For the records below, output word for word the lines from the one with "How many objects are in the image?" up to and including the one with "Which shape appears most frequently?". No pictures.

■ Raw data
+ + +

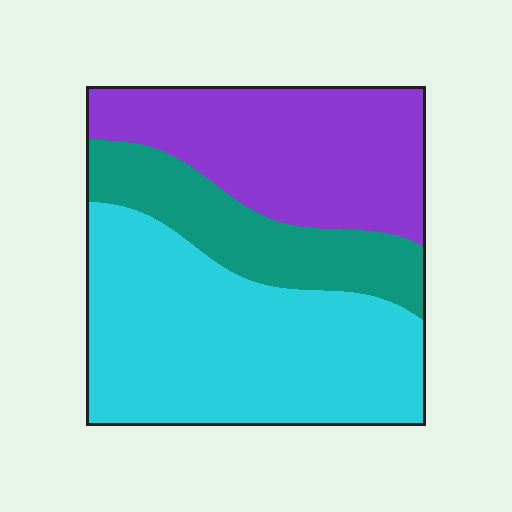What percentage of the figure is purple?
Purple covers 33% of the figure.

+ + +

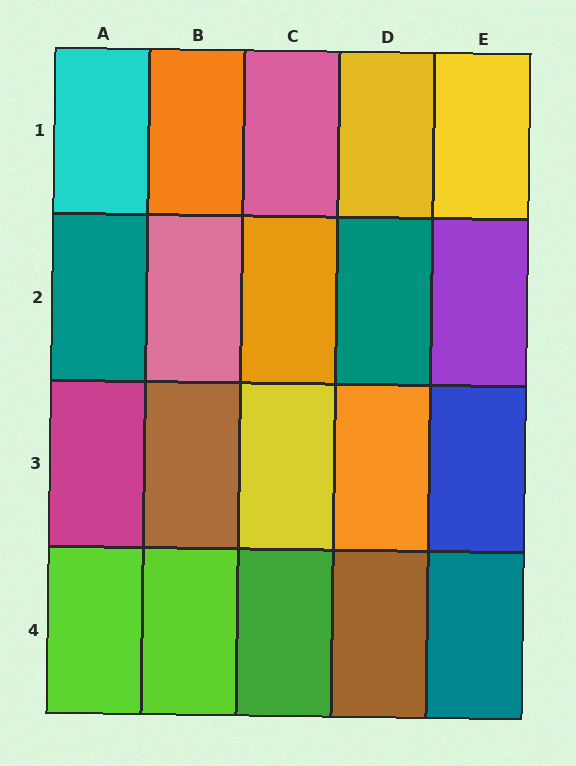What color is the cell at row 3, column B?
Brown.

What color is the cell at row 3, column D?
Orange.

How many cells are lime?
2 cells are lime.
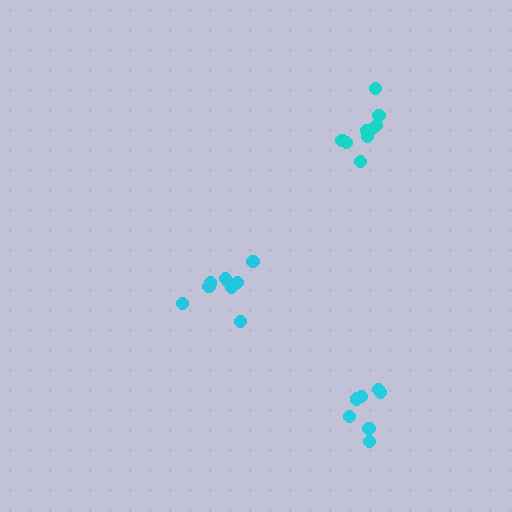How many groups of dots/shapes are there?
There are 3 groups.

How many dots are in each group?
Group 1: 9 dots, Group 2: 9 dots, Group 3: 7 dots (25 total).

+ + +

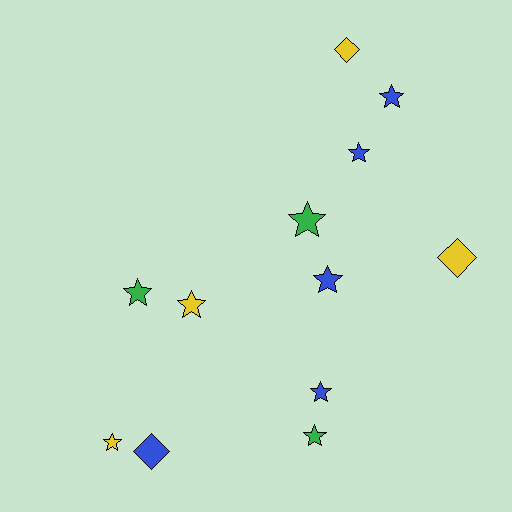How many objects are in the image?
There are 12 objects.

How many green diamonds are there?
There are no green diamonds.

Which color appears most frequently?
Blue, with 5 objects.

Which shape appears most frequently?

+ + +

■ Response to the exercise
How many objects are in the image?
There are 12 objects.

How many green diamonds are there?
There are no green diamonds.

Which color appears most frequently?
Blue, with 5 objects.

Which shape appears most frequently?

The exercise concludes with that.